Task to complete. Repeat all of the material below exactly as written, images excluded.

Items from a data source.
↓
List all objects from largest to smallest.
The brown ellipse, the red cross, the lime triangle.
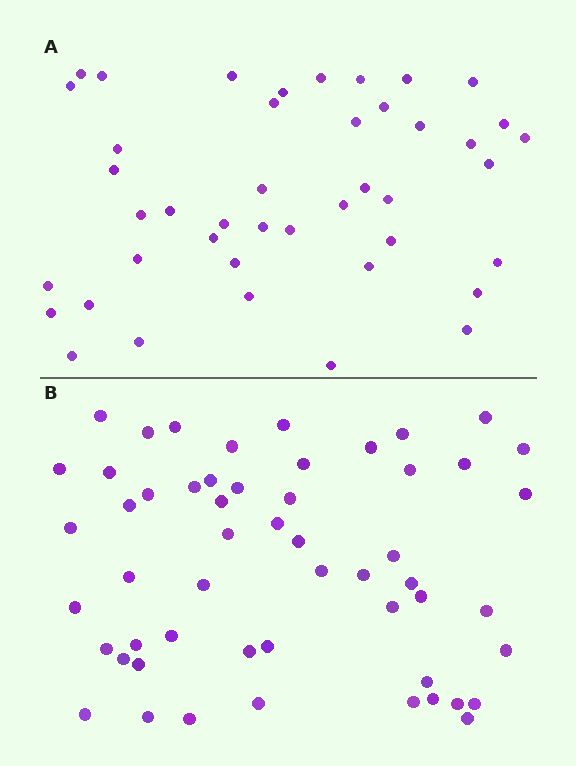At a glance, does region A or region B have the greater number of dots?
Region B (the bottom region) has more dots.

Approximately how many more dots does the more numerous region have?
Region B has roughly 12 or so more dots than region A.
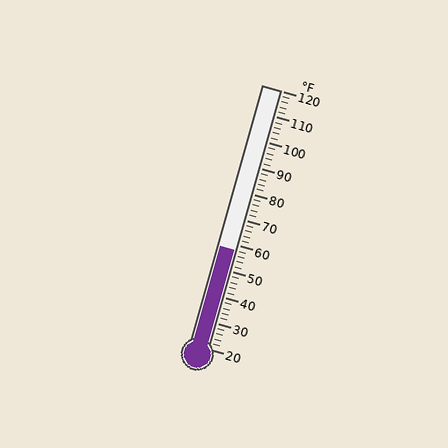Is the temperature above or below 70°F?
The temperature is below 70°F.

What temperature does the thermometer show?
The thermometer shows approximately 58°F.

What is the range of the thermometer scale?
The thermometer scale ranges from 20°F to 120°F.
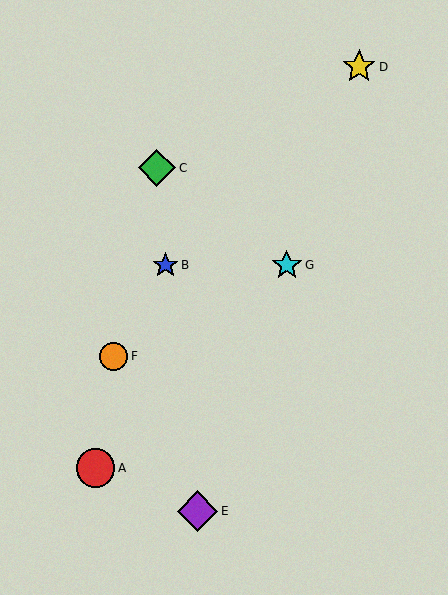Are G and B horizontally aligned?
Yes, both are at y≈265.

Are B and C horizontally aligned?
No, B is at y≈265 and C is at y≈168.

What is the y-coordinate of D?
Object D is at y≈67.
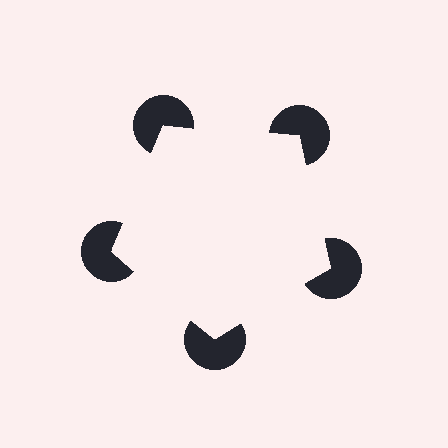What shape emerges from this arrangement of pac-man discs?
An illusory pentagon — its edges are inferred from the aligned wedge cuts in the pac-man discs, not physically drawn.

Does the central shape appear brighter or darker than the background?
It typically appears slightly brighter than the background, even though no actual brightness change is drawn.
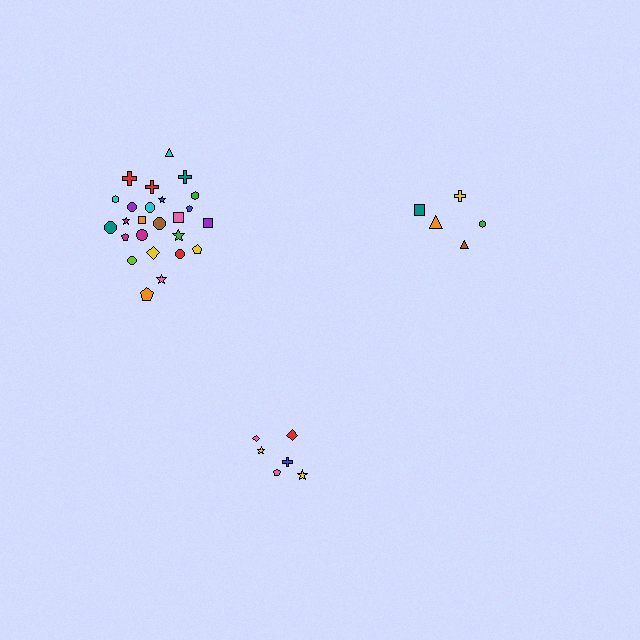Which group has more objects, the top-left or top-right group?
The top-left group.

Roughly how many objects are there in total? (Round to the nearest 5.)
Roughly 35 objects in total.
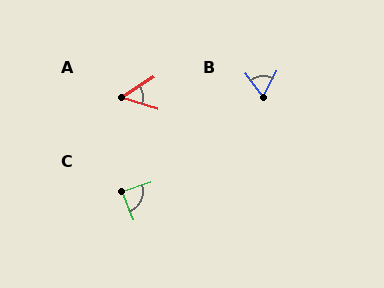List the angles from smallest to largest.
A (49°), B (65°), C (85°).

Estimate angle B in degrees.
Approximately 65 degrees.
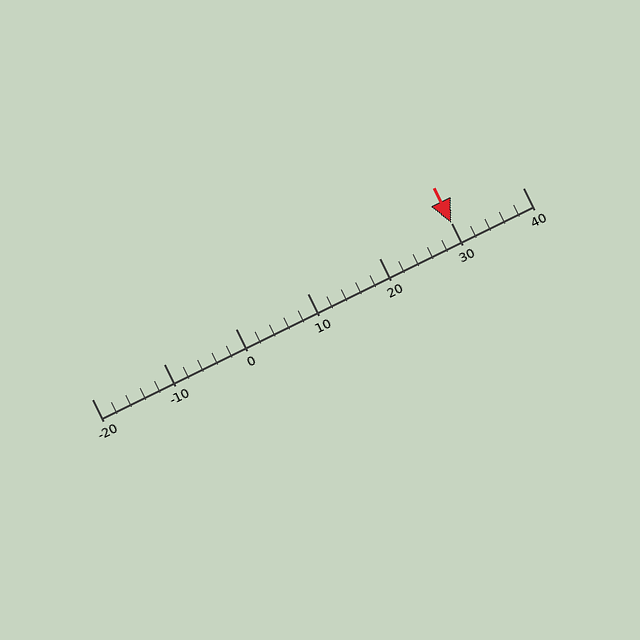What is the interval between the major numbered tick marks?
The major tick marks are spaced 10 units apart.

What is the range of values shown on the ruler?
The ruler shows values from -20 to 40.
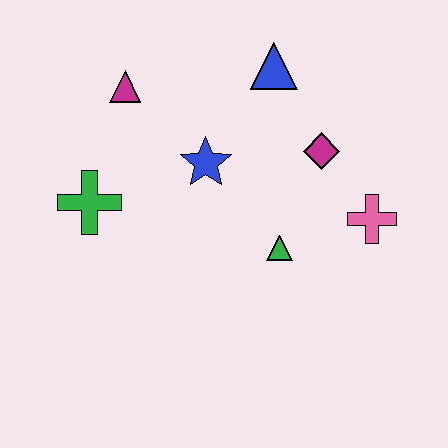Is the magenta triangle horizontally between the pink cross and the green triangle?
No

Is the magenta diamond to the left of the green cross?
No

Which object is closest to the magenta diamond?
The pink cross is closest to the magenta diamond.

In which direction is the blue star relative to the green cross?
The blue star is to the right of the green cross.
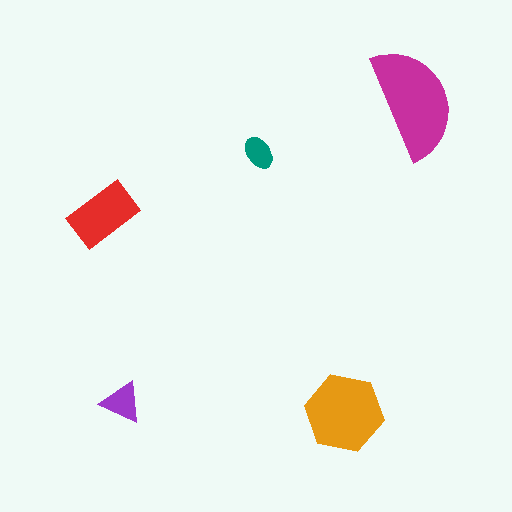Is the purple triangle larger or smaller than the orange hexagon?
Smaller.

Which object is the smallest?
The teal ellipse.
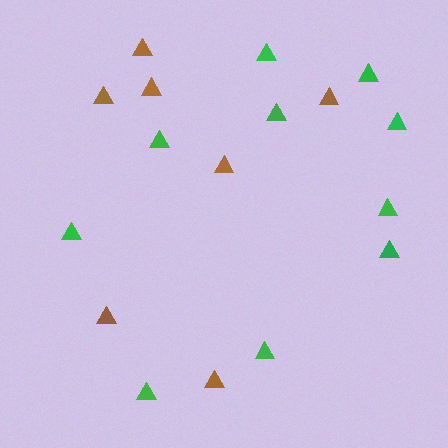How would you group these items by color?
There are 2 groups: one group of green triangles (10) and one group of brown triangles (7).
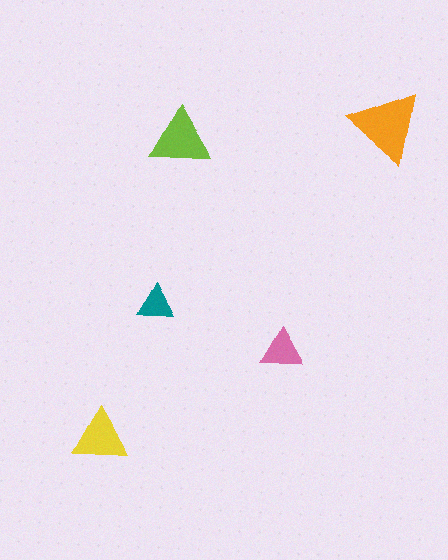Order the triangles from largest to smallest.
↑
Task result.
List all objects from largest to smallest.
The brown ellipse, the red cross, the lime triangle.
At a glance, does region A or region B have the greater number of dots?
Region B (the bottom region) has more dots.

Approximately how many more dots does the more numerous region have?
Region B has roughly 12 or so more dots than region A.
Is the temperature above or below 70°F?
The temperature is below 70°F.

What temperature does the thermometer show?
The thermometer shows approximately 58°F.

What is the range of the thermometer scale?
The thermometer scale ranges from 20°F to 120°F.
Are G and B horizontally aligned?
Yes, both are at y≈265.

Are B and C horizontally aligned?
No, B is at y≈265 and C is at y≈168.

What is the y-coordinate of D?
Object D is at y≈67.
What shape emerges from this arrangement of pac-man discs?
An illusory pentagon — its edges are inferred from the aligned wedge cuts in the pac-man discs, not physically drawn.

Does the central shape appear brighter or darker than the background?
It typically appears slightly brighter than the background, even though no actual brightness change is drawn.
Which group has more objects, the top-left or top-right group?
The top-left group.

Roughly how many objects are there in total? (Round to the nearest 5.)
Roughly 35 objects in total.
List the angles from smallest to largest.
A (49°), B (65°), C (85°).

Estimate angle B in degrees.
Approximately 65 degrees.
What is the interval between the major numbered tick marks?
The major tick marks are spaced 10 units apart.

What is the range of values shown on the ruler?
The ruler shows values from -20 to 40.
Is the magenta triangle horizontally between the pink cross and the green triangle?
No

Is the magenta diamond to the left of the green cross?
No

Which object is closest to the magenta diamond?
The pink cross is closest to the magenta diamond.

In which direction is the blue star relative to the green cross?
The blue star is to the right of the green cross.
Is the purple triangle larger or smaller than the orange hexagon?
Smaller.

Which object is the smallest?
The teal ellipse.
How would you group these items by color?
There are 2 groups: one group of green triangles (10) and one group of brown triangles (7).
Order the triangles from largest to smallest.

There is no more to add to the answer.